--- The records Enclosed Below ---

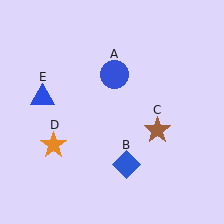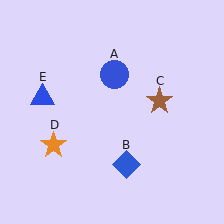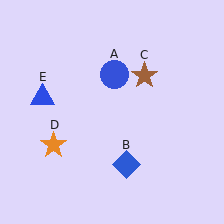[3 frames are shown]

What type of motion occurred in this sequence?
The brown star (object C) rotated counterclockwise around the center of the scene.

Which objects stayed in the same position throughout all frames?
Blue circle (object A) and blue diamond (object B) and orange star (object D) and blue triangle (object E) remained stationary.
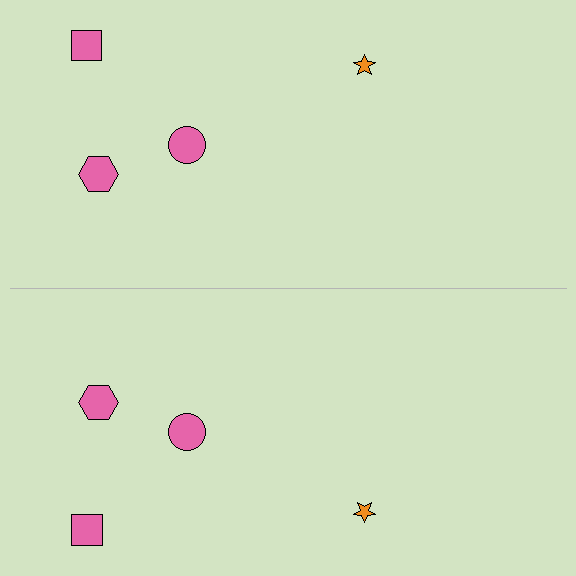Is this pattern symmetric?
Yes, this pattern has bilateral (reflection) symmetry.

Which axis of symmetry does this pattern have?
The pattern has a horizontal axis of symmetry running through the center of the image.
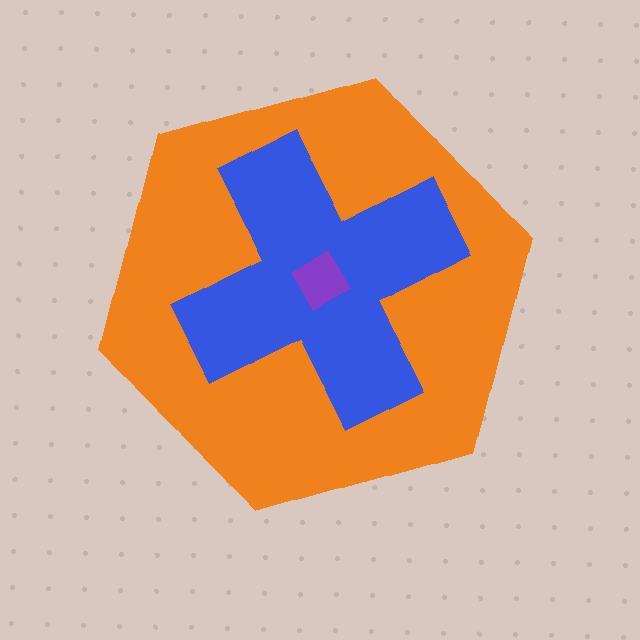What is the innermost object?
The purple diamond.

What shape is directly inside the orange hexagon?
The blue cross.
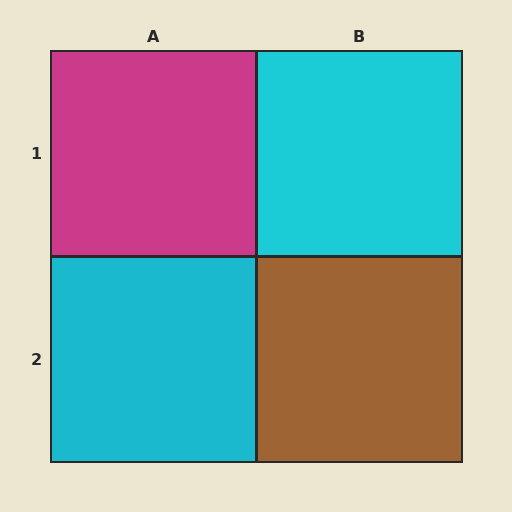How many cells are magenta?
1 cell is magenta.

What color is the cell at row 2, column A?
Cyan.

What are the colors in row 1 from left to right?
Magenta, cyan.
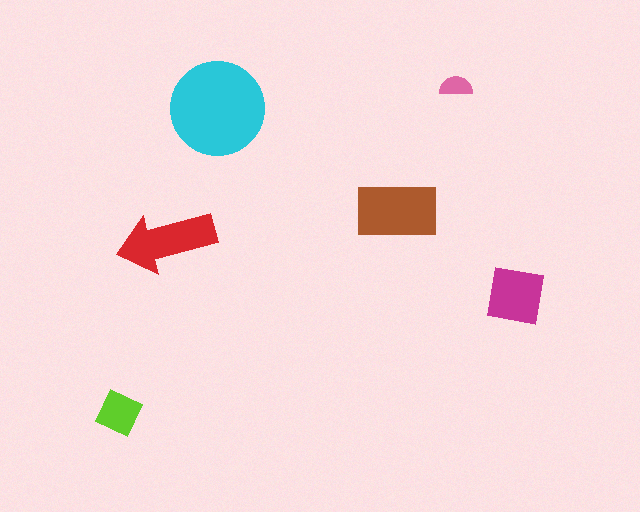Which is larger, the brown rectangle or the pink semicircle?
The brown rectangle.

--- End of Enclosed The records ---
--- The records Enclosed Below ---

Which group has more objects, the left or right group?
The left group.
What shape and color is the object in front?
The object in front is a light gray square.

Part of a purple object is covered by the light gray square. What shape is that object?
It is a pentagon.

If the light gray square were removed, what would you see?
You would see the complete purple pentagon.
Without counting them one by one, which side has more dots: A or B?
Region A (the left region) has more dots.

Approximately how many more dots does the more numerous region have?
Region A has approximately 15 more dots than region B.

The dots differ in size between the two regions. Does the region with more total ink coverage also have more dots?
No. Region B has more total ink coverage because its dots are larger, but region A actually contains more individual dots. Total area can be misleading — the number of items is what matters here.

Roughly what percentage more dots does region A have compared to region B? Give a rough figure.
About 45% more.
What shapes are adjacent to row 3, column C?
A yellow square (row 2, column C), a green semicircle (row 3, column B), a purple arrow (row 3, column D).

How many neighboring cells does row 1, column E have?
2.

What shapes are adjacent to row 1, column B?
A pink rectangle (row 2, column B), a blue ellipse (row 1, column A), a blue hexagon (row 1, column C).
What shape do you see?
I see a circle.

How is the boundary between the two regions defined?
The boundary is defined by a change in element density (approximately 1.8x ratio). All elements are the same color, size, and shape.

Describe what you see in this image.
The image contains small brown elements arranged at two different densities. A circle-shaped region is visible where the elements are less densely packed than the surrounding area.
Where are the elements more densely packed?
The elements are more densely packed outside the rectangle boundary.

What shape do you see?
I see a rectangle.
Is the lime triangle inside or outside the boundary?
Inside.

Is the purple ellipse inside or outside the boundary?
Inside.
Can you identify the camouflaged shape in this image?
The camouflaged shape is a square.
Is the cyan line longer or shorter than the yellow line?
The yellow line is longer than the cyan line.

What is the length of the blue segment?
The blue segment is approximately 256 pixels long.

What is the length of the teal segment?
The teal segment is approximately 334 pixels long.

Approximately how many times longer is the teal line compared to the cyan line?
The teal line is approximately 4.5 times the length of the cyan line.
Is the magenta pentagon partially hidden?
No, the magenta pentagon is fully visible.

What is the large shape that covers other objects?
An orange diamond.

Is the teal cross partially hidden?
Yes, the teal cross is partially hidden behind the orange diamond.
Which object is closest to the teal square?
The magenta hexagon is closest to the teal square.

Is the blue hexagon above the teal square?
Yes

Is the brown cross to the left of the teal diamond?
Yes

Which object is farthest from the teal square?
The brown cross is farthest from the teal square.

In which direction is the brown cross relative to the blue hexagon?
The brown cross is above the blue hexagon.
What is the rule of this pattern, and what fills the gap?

--- End of Enclosed The records ---
--- The records Enclosed Below ---

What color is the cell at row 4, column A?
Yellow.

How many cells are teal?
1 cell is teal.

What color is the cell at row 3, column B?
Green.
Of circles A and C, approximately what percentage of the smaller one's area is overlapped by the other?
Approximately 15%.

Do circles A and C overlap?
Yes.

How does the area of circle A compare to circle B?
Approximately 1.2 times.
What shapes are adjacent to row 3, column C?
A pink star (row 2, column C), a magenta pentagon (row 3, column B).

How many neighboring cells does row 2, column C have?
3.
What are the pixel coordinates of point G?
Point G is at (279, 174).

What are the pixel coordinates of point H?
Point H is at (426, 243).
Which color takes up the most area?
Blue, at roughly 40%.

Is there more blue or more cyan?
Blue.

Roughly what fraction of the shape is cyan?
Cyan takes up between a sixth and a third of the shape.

--- End of Enclosed The records ---

- Requirement -
Set down only the lines above that fall between the line holding "Is the magenta pentagon partially hidden?" and the line holding "What is the rule", inclusive, keeping each exact.

- Response for this exercise -
Is the magenta pentagon partially hidden?
No, the magenta pentagon is fully visible.

What is the large shape that covers other objects?
An orange diamond.

Is the teal cross partially hidden?
Yes, the teal cross is partially hidden behind the orange diamond.
Which object is closest to the teal square?
The magenta hexagon is closest to the teal square.

Is the blue hexagon above the teal square?
Yes

Is the brown cross to the left of the teal diamond?
Yes

Which object is farthest from the teal square?
The brown cross is farthest from the teal square.

In which direction is the brown cross relative to the blue hexagon?
The brown cross is above the blue hexagon.
What is the rule of this pattern, and what fills the gap?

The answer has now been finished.